[Opening Data extracts section]
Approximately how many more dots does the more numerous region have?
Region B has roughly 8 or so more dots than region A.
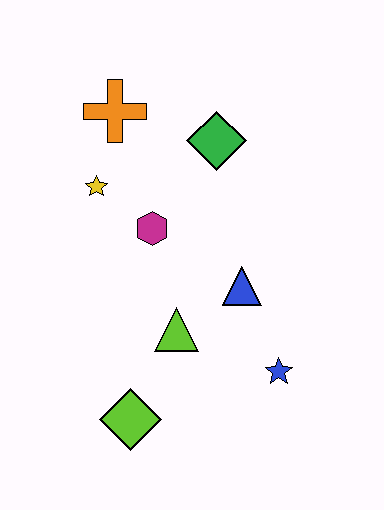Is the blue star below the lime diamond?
No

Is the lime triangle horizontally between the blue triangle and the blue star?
No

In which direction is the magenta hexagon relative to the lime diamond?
The magenta hexagon is above the lime diamond.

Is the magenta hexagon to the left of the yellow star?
No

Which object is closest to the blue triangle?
The lime triangle is closest to the blue triangle.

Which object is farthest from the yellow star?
The blue star is farthest from the yellow star.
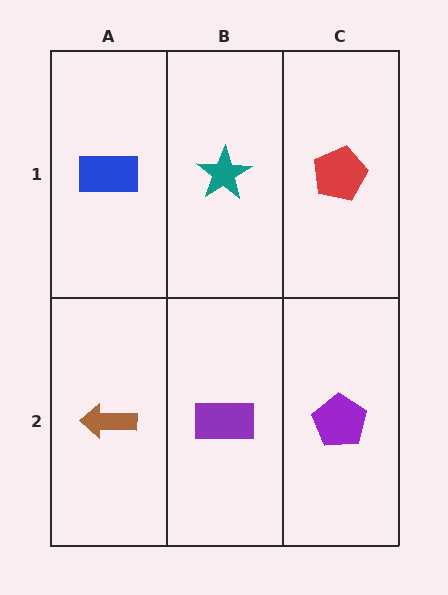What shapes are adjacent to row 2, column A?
A blue rectangle (row 1, column A), a purple rectangle (row 2, column B).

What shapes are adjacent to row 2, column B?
A teal star (row 1, column B), a brown arrow (row 2, column A), a purple pentagon (row 2, column C).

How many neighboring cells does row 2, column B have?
3.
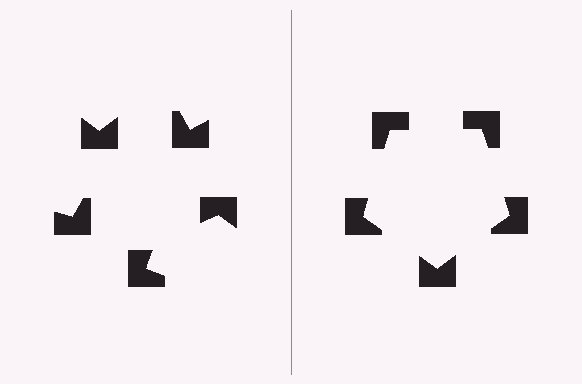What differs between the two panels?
The notched squares are positioned identically on both sides; only the wedge orientations differ. On the right they align to a pentagon; on the left they are misaligned.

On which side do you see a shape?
An illusory pentagon appears on the right side. On the left side the wedge cuts are rotated, so no coherent shape forms.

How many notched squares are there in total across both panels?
10 — 5 on each side.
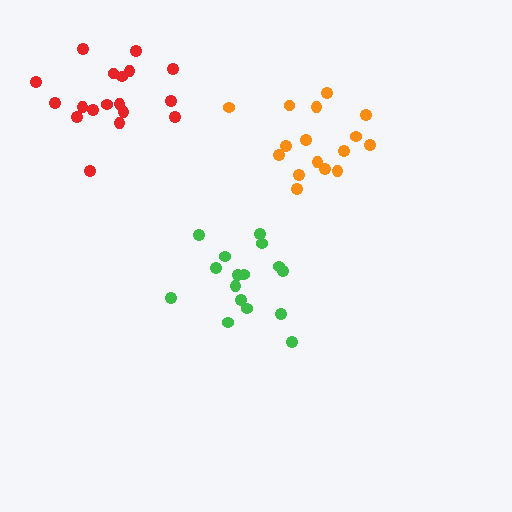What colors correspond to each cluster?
The clusters are colored: red, orange, green.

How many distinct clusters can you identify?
There are 3 distinct clusters.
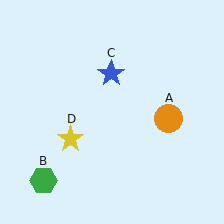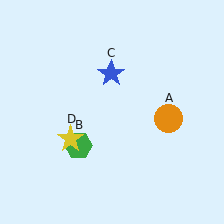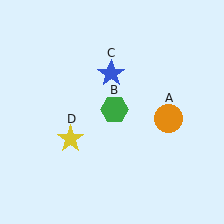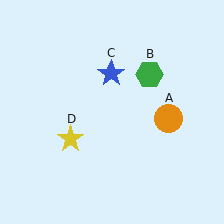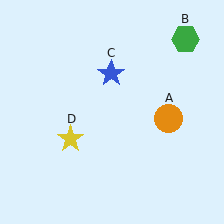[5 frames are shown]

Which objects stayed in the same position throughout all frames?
Orange circle (object A) and blue star (object C) and yellow star (object D) remained stationary.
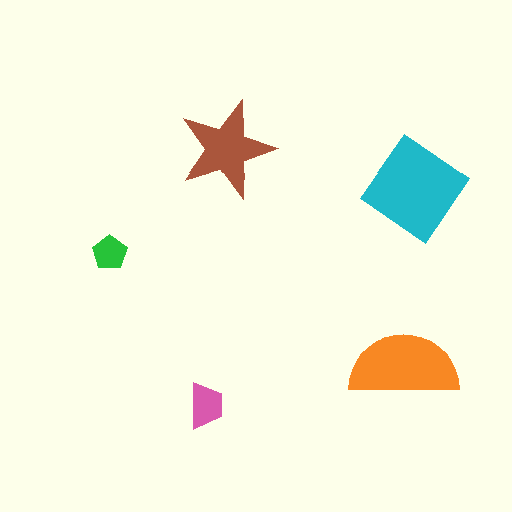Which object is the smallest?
The green pentagon.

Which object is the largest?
The cyan diamond.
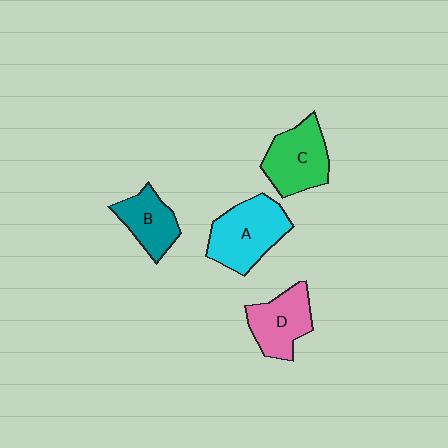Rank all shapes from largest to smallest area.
From largest to smallest: A (cyan), C (green), D (pink), B (teal).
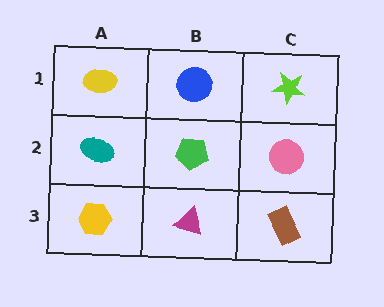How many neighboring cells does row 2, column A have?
3.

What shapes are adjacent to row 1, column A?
A teal ellipse (row 2, column A), a blue circle (row 1, column B).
[Closing Data extracts section]
About this task:
The lines from the one with "Which object is closest to the blue triangle?" to the end of the data above should be retyped exactly, both ends included, and pictures are to be left out.

Response box:
Which object is closest to the blue triangle?
The lime triangle is closest to the blue triangle.

Which object is farthest from the yellow star?
The blue star is farthest from the yellow star.
What shapes are adjacent to row 2, column A?
A blue rectangle (row 1, column A), a purple rectangle (row 2, column B).

What shapes are adjacent to row 2, column B?
A teal star (row 1, column B), a brown arrow (row 2, column A), a purple pentagon (row 2, column C).

How many neighboring cells does row 2, column B have?
3.
What differs between the two panels?
The notched squares are positioned identically on both sides; only the wedge orientations differ. On the right they align to a pentagon; on the left they are misaligned.

On which side do you see a shape?
An illusory pentagon appears on the right side. On the left side the wedge cuts are rotated, so no coherent shape forms.

How many notched squares are there in total across both panels?
10 — 5 on each side.
What colors correspond to each cluster?
The clusters are colored: red, orange, green.

How many distinct clusters can you identify?
There are 3 distinct clusters.
[5 frames are shown]

Which objects stayed in the same position throughout all frames?
Orange circle (object A) and blue star (object C) and yellow star (object D) remained stationary.
Which object is the smallest?
The green pentagon.

Which object is the largest?
The cyan diamond.
Rank all shapes from largest to smallest area.
From largest to smallest: A (cyan), C (green), D (pink), B (teal).
How many neighboring cells does row 2, column A have?
3.

What shapes are adjacent to row 1, column A?
A teal ellipse (row 2, column A), a blue circle (row 1, column B).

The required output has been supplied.